WHAT THE EXERCISE ASKS =
Only the span from the line containing "List the shapes" down to the line containing "List the angles from smallest to largest." is to be printed, exactly and inclusively, with pictures omitted.

ENTRIES PROVIDED =
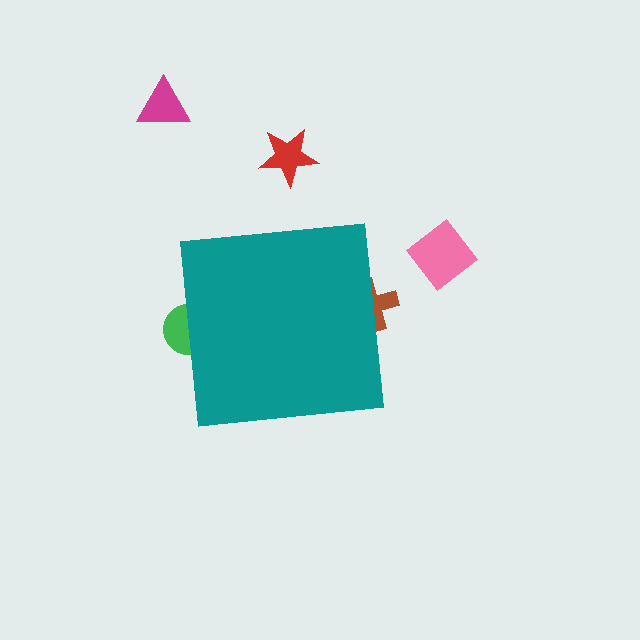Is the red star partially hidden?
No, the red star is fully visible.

* * *

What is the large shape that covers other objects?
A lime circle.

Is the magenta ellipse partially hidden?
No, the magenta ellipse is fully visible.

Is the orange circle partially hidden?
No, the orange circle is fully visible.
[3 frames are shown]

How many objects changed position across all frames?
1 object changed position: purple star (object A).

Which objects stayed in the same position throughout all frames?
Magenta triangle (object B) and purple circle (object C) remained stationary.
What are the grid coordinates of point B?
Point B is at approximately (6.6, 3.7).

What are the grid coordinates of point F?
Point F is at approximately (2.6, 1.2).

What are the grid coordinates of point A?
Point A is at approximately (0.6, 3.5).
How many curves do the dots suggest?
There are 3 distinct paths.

--

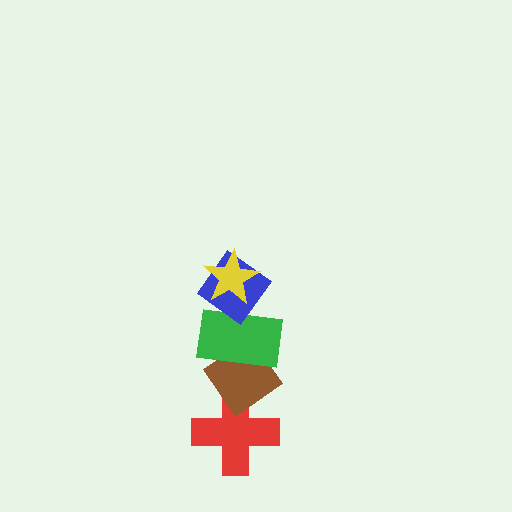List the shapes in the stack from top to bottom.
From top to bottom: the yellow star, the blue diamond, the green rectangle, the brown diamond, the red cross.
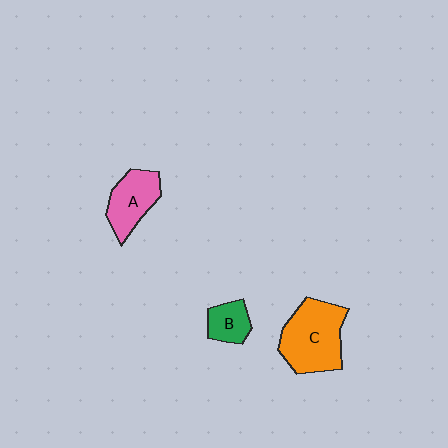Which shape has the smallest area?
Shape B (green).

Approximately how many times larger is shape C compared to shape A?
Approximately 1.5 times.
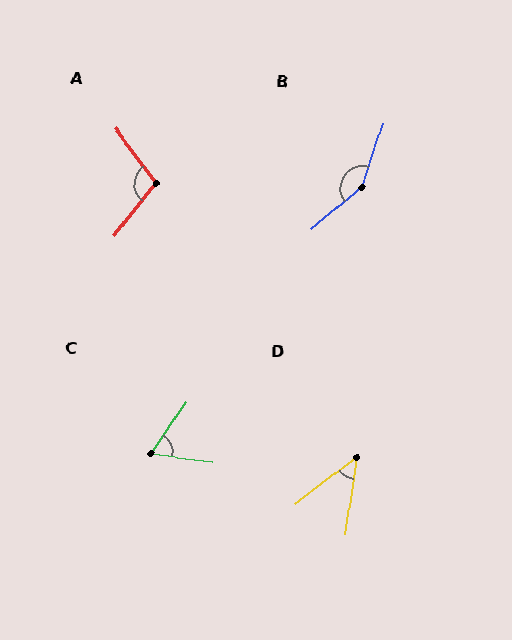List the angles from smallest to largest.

OUTPUT FOR THIS TASK =
List the shapes in the stack from top to bottom.
From top to bottom: the yellow star, the blue diamond, the green rectangle, the brown diamond, the red cross.
Which shape has the smallest area?
Shape B (green).

Approximately how many times larger is shape C compared to shape A?
Approximately 1.5 times.
List the angles from smallest to largest.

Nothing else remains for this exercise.